◆ **REQUIRED WORK**
Retype all the entries word for word, but omit the pictures.

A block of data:
-- start --
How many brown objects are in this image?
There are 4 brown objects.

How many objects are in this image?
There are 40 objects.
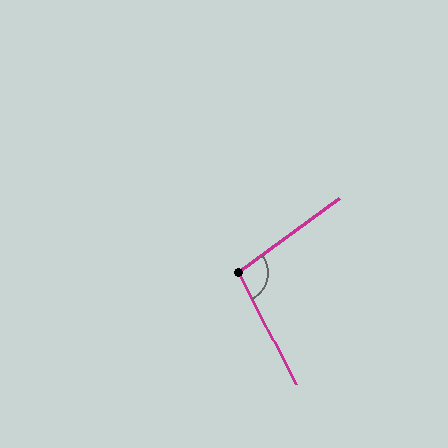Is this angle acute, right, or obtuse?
It is obtuse.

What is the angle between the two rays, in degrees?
Approximately 100 degrees.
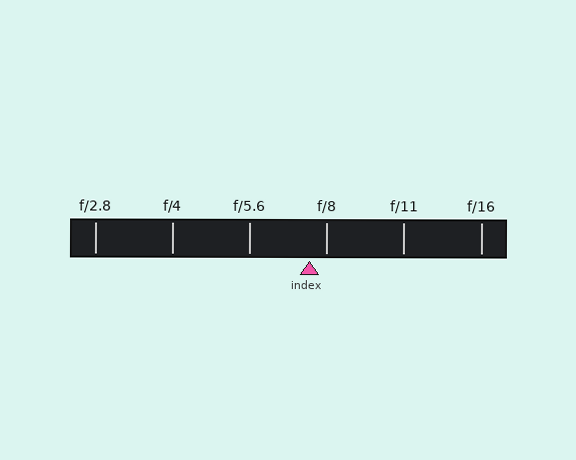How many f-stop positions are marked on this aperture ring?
There are 6 f-stop positions marked.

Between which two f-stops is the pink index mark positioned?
The index mark is between f/5.6 and f/8.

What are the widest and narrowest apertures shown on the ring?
The widest aperture shown is f/2.8 and the narrowest is f/16.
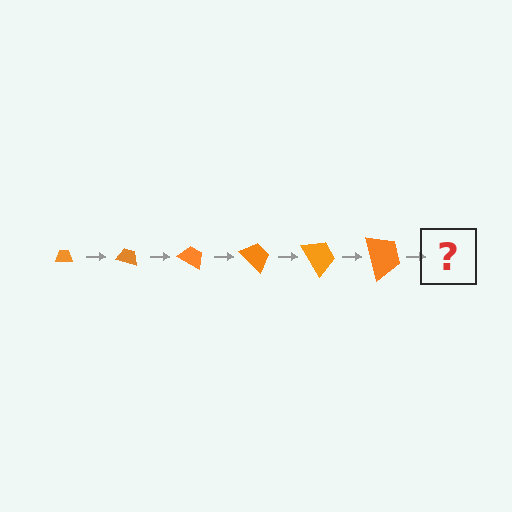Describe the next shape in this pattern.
It should be a trapezoid, larger than the previous one and rotated 90 degrees clockwise from the start.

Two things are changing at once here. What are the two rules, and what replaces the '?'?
The two rules are that the trapezoid grows larger each step and it rotates 15 degrees clockwise each step. The '?' should be a trapezoid, larger than the previous one and rotated 90 degrees clockwise from the start.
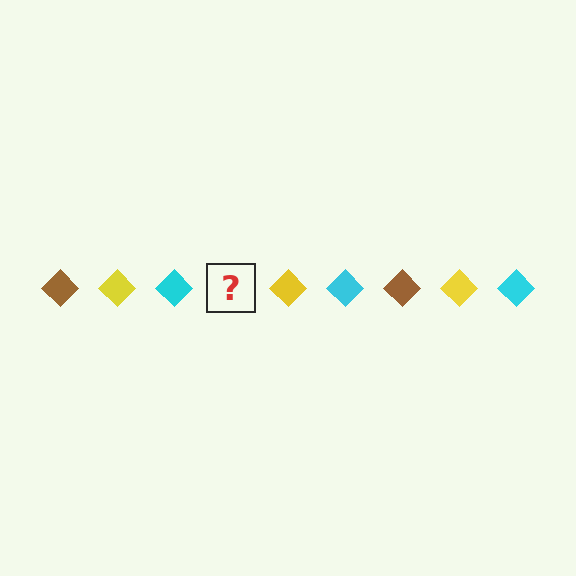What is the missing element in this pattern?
The missing element is a brown diamond.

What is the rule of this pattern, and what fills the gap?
The rule is that the pattern cycles through brown, yellow, cyan diamonds. The gap should be filled with a brown diamond.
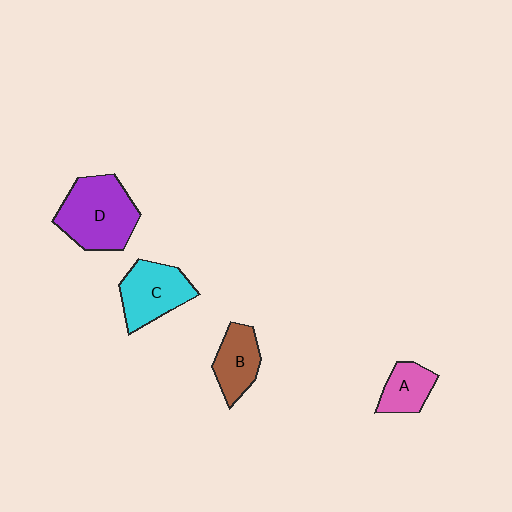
-- end --
◆ **CORRECT OUTPUT**
How many brown objects are in this image?
There are 4 brown objects.

How many objects are in this image?
There are 40 objects.
Is this angle acute, right, or obtuse?
It is obtuse.

What is the angle between the two rays, in degrees?
Approximately 100 degrees.
How many f-stop positions are marked on this aperture ring?
There are 6 f-stop positions marked.

Between which two f-stops is the pink index mark positioned?
The index mark is between f/5.6 and f/8.

What are the widest and narrowest apertures shown on the ring?
The widest aperture shown is f/2.8 and the narrowest is f/16.
Describe the next shape in this pattern.
It should be a trapezoid, larger than the previous one and rotated 90 degrees clockwise from the start.

Two things are changing at once here. What are the two rules, and what replaces the '?'?
The two rules are that the trapezoid grows larger each step and it rotates 15 degrees clockwise each step. The '?' should be a trapezoid, larger than the previous one and rotated 90 degrees clockwise from the start.
What is the missing element in this pattern?
The missing element is a brown diamond.

What is the rule of this pattern, and what fills the gap?
The rule is that the pattern cycles through brown, yellow, cyan diamonds. The gap should be filled with a brown diamond.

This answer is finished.